# The input
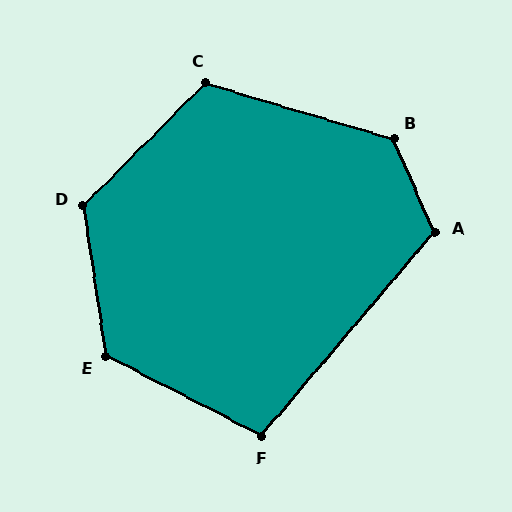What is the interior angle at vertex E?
Approximately 126 degrees (obtuse).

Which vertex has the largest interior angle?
B, at approximately 131 degrees.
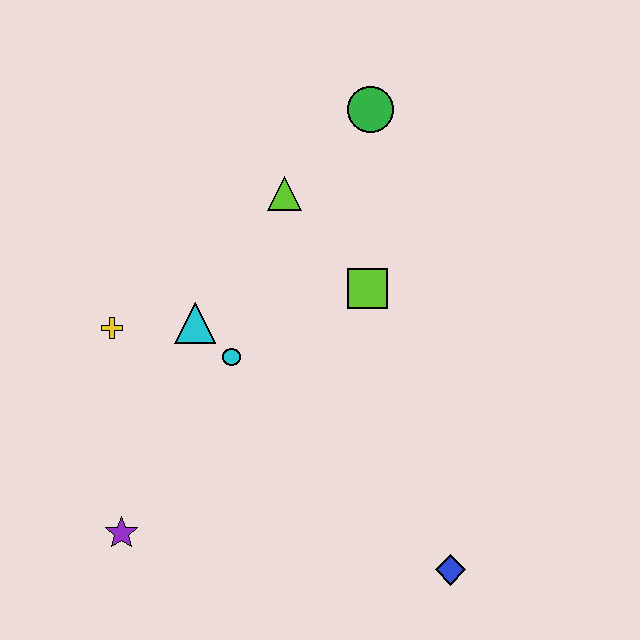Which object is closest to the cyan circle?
The cyan triangle is closest to the cyan circle.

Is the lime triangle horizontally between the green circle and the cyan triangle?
Yes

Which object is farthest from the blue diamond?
The green circle is farthest from the blue diamond.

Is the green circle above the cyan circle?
Yes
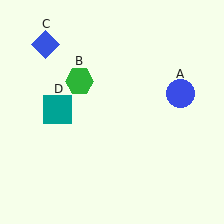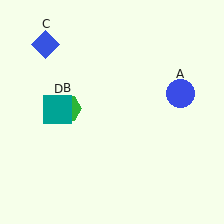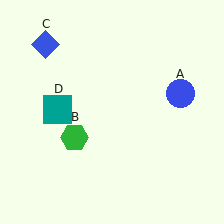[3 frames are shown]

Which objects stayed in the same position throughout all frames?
Blue circle (object A) and blue diamond (object C) and teal square (object D) remained stationary.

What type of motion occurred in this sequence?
The green hexagon (object B) rotated counterclockwise around the center of the scene.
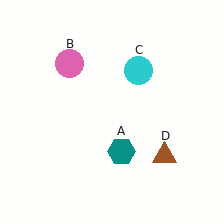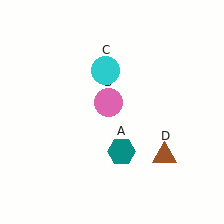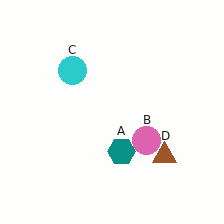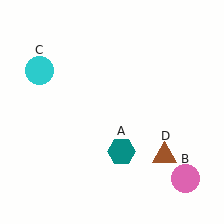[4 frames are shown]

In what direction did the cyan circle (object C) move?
The cyan circle (object C) moved left.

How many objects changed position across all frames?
2 objects changed position: pink circle (object B), cyan circle (object C).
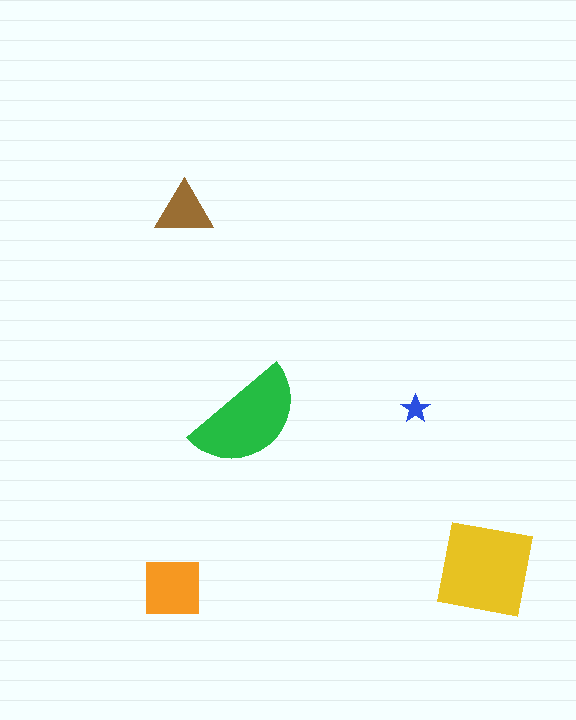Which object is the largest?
The yellow square.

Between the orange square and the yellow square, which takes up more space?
The yellow square.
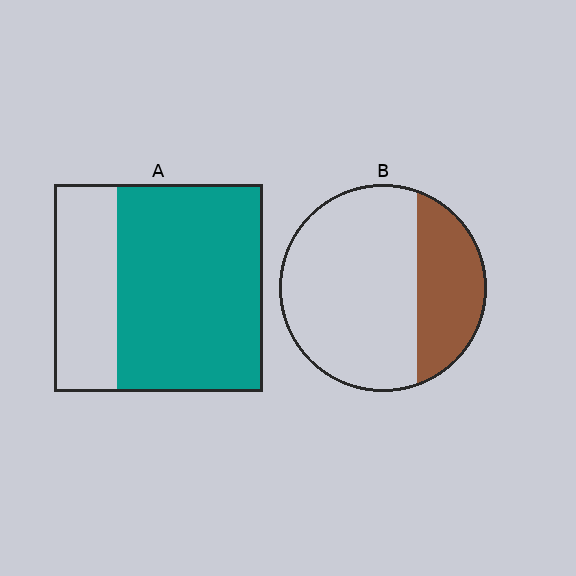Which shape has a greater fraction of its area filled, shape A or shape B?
Shape A.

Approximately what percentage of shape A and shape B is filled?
A is approximately 70% and B is approximately 30%.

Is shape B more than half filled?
No.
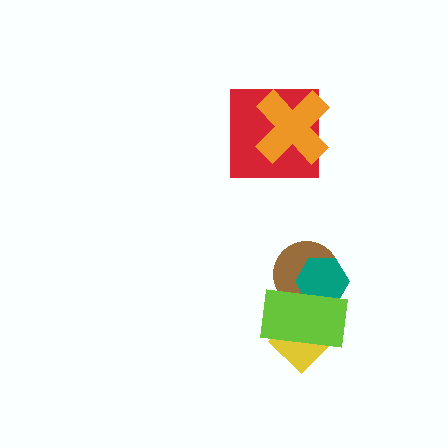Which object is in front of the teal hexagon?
The lime rectangle is in front of the teal hexagon.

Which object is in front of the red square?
The orange cross is in front of the red square.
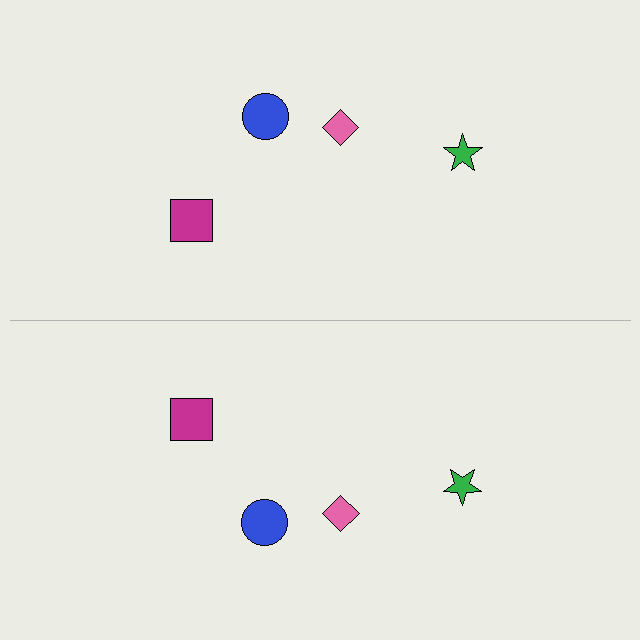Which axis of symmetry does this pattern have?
The pattern has a horizontal axis of symmetry running through the center of the image.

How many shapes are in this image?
There are 8 shapes in this image.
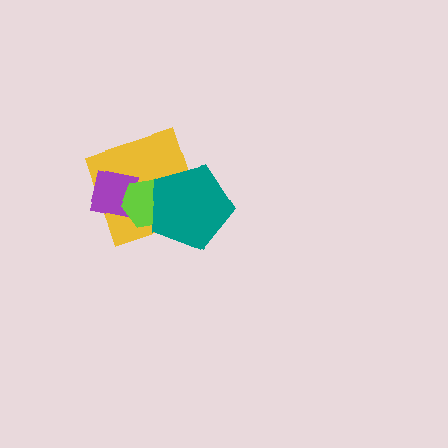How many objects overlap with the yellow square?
3 objects overlap with the yellow square.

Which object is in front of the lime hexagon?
The teal pentagon is in front of the lime hexagon.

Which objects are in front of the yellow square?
3 objects cover part of the yellow square: the purple square, the lime hexagon and the teal pentagon.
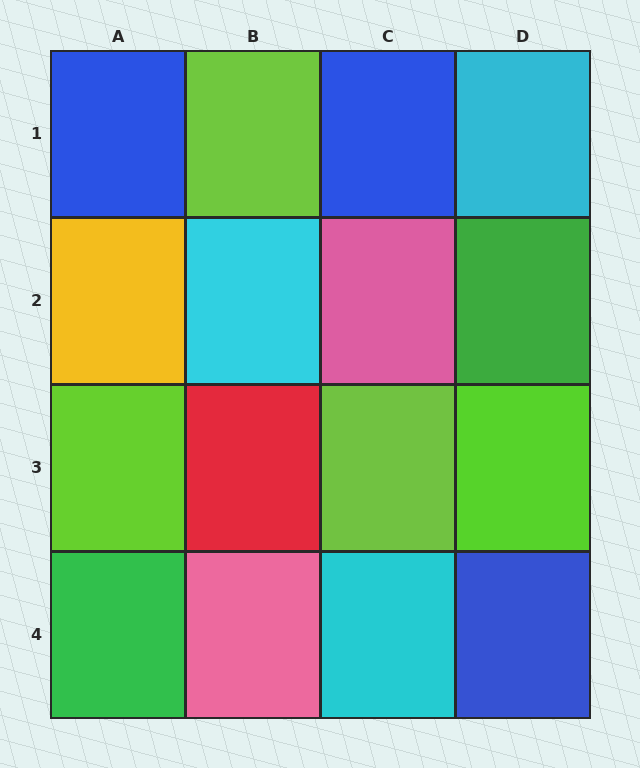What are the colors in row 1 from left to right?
Blue, lime, blue, cyan.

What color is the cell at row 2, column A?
Yellow.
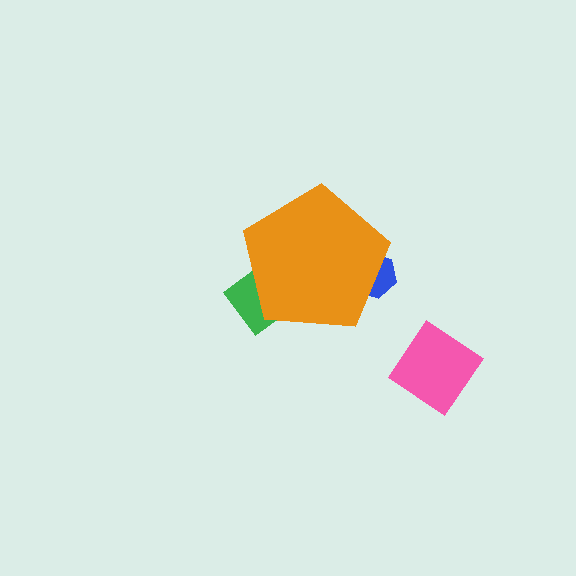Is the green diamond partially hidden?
Yes, the green diamond is partially hidden behind the orange pentagon.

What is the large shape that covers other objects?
An orange pentagon.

# What you are asked to do
Without including any pictures, reproduce the listing exactly.

# Exercise solution
What is the interior angle at vertex E?
Approximately 126 degrees (obtuse).

Which vertex has the largest interior angle?
B, at approximately 131 degrees.
Which object is closest to the cyan circle?
The cyan triangle is closest to the cyan circle.

Is the lime triangle horizontally between the green circle and the cyan triangle?
Yes

Which object is farthest from the blue diamond?
The green circle is farthest from the blue diamond.

Is the green circle above the cyan circle?
Yes
[3 frames are shown]

Which objects stayed in the same position throughout all frames?
Blue circle (object A) and blue diamond (object C) and teal square (object D) remained stationary.

What type of motion occurred in this sequence?
The green hexagon (object B) rotated counterclockwise around the center of the scene.
[4 frames are shown]

In what direction did the cyan circle (object C) move?
The cyan circle (object C) moved left.

How many objects changed position across all frames?
2 objects changed position: pink circle (object B), cyan circle (object C).
Which object is the largest?
The yellow square.

Between the orange square and the yellow square, which takes up more space?
The yellow square.
Which shape has a greater fraction of its area filled, shape A or shape B?
Shape A.

Approximately what percentage of shape A and shape B is filled?
A is approximately 70% and B is approximately 30%.

Is shape B more than half filled?
No.
Which object is in front of the teal hexagon?
The lime rectangle is in front of the teal hexagon.

Which object is in front of the red square?
The orange cross is in front of the red square.
Which axis of symmetry does this pattern have?
The pattern has a horizontal axis of symmetry running through the center of the image.

How many shapes are in this image?
There are 8 shapes in this image.
How many objects overlap with the yellow square?
3 objects overlap with the yellow square.

Which object is in front of the lime hexagon?
The teal pentagon is in front of the lime hexagon.

Which objects are in front of the yellow square?
3 objects cover part of the yellow square: the purple square, the lime hexagon and the teal pentagon.
What are the colors in row 1 from left to right?
Blue, lime, blue, cyan.

What color is the cell at row 2, column A?
Yellow.
Is the green diamond partially hidden?
Yes, the green diamond is partially hidden behind the orange pentagon.

What is the large shape that covers other objects?
An orange pentagon.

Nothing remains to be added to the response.